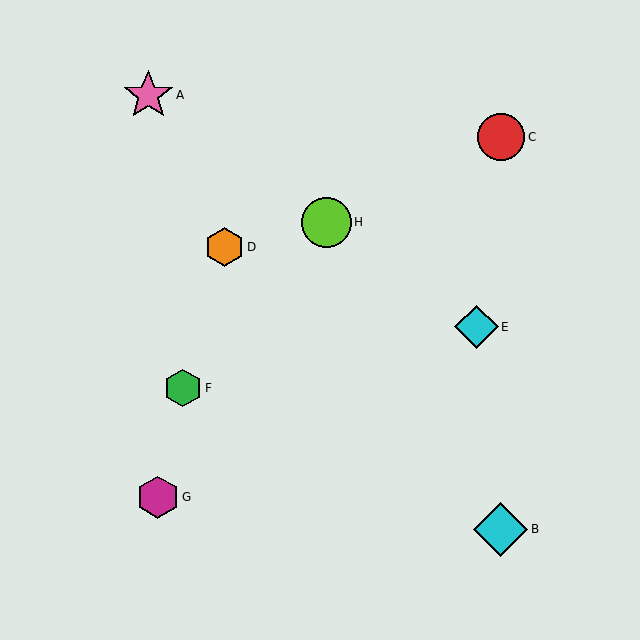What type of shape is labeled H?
Shape H is a lime circle.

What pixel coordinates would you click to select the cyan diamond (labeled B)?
Click at (501, 529) to select the cyan diamond B.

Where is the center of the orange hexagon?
The center of the orange hexagon is at (224, 247).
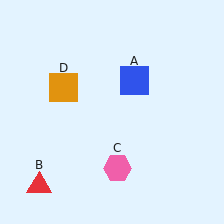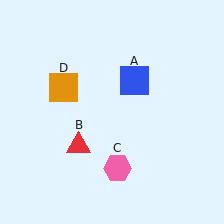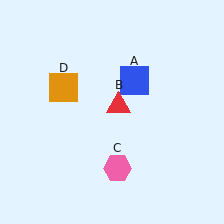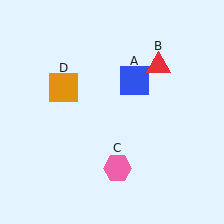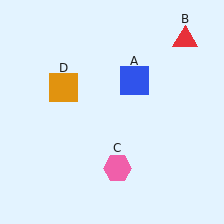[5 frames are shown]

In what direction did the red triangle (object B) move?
The red triangle (object B) moved up and to the right.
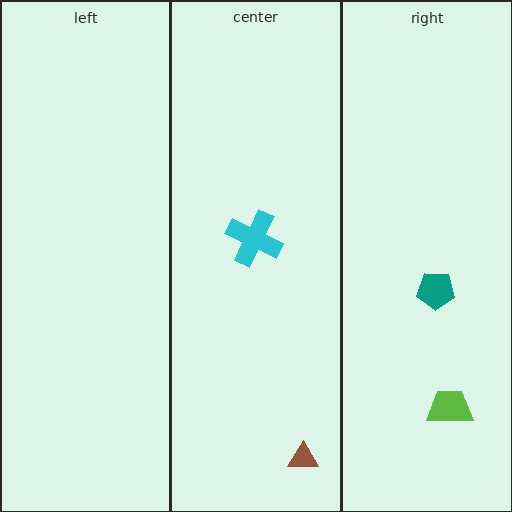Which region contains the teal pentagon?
The right region.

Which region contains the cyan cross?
The center region.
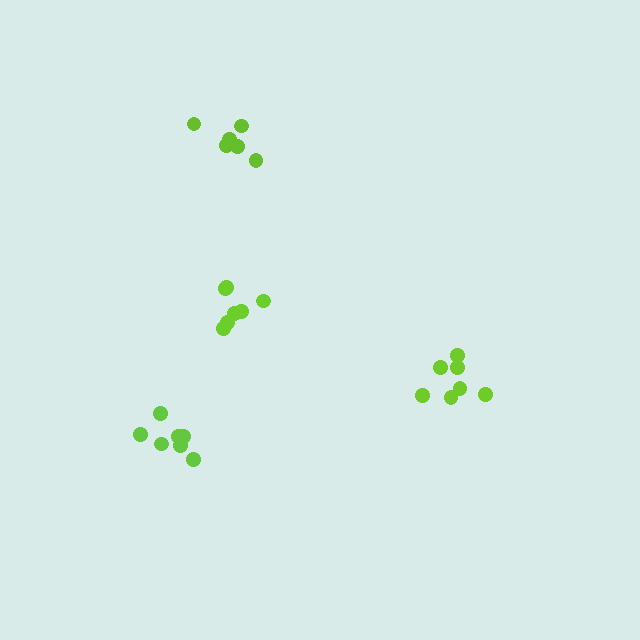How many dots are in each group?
Group 1: 6 dots, Group 2: 7 dots, Group 3: 7 dots, Group 4: 7 dots (27 total).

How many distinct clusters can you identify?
There are 4 distinct clusters.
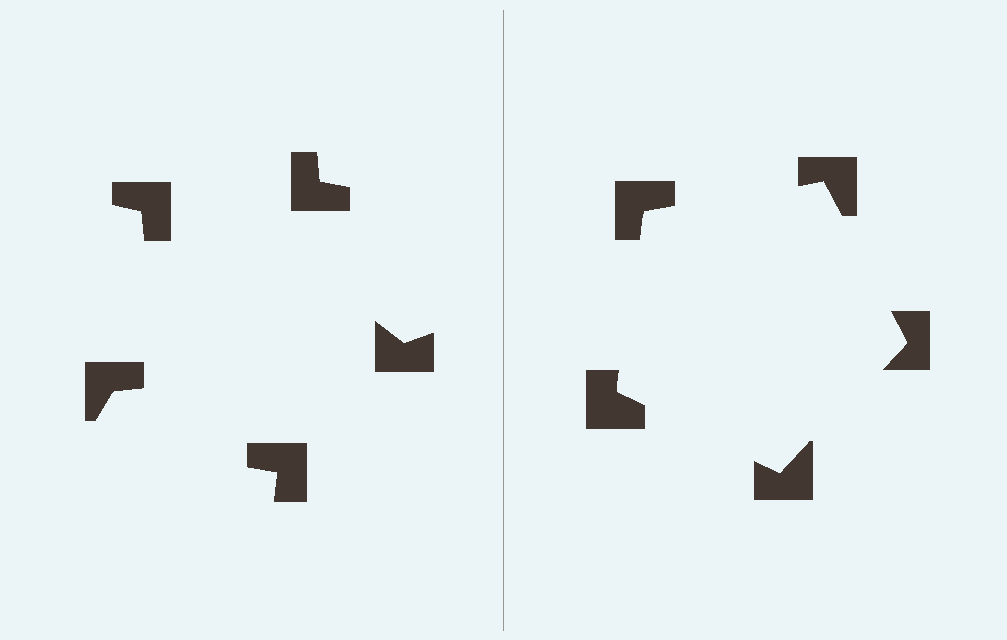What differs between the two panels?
The notched squares are positioned identically on both sides; only the wedge orientations differ. On the right they align to a pentagon; on the left they are misaligned.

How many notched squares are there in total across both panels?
10 — 5 on each side.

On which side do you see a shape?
An illusory pentagon appears on the right side. On the left side the wedge cuts are rotated, so no coherent shape forms.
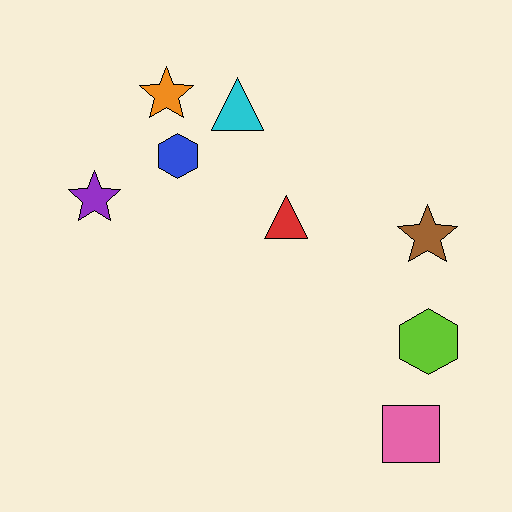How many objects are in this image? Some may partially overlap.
There are 8 objects.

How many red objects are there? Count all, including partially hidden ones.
There is 1 red object.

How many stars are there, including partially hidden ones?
There are 3 stars.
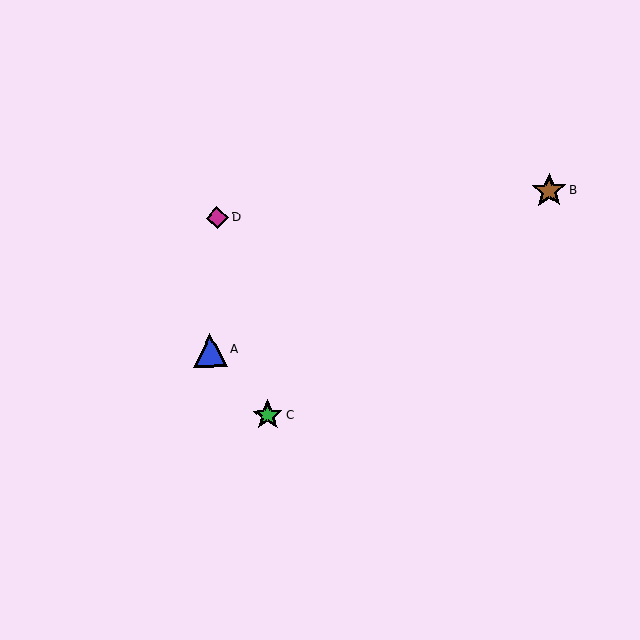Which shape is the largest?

**Aim:**
Every entry above should be duplicated exactly. Do not include the images.

**Solution below:**
What type of shape is labeled H?
Shape H is a lime circle.

What pixel coordinates would you click to select the cyan diamond (labeled B)?
Click at (501, 529) to select the cyan diamond B.

Where is the center of the orange hexagon?
The center of the orange hexagon is at (224, 247).
[5 frames are shown]

In what direction did the red triangle (object B) move?
The red triangle (object B) moved up and to the right.
Which region contains the teal pentagon?
The right region.

Which region contains the cyan cross?
The center region.
How many dots are in each group?
Group 1: 6 dots, Group 2: 7 dots, Group 3: 7 dots, Group 4: 7 dots (27 total).

How many distinct clusters can you identify?
There are 4 distinct clusters.
What differs between the two panels?
The notched squares are positioned identically on both sides; only the wedge orientations differ. On the right they align to a pentagon; on the left they are misaligned.

How many notched squares are there in total across both panels?
10 — 5 on each side.

On which side do you see a shape?
An illusory pentagon appears on the right side. On the left side the wedge cuts are rotated, so no coherent shape forms.
How many objects are in this image? Some may partially overlap.
There are 8 objects.

How many red objects are there? Count all, including partially hidden ones.
There is 1 red object.

How many stars are there, including partially hidden ones?
There are 3 stars.
Which shape is the largest?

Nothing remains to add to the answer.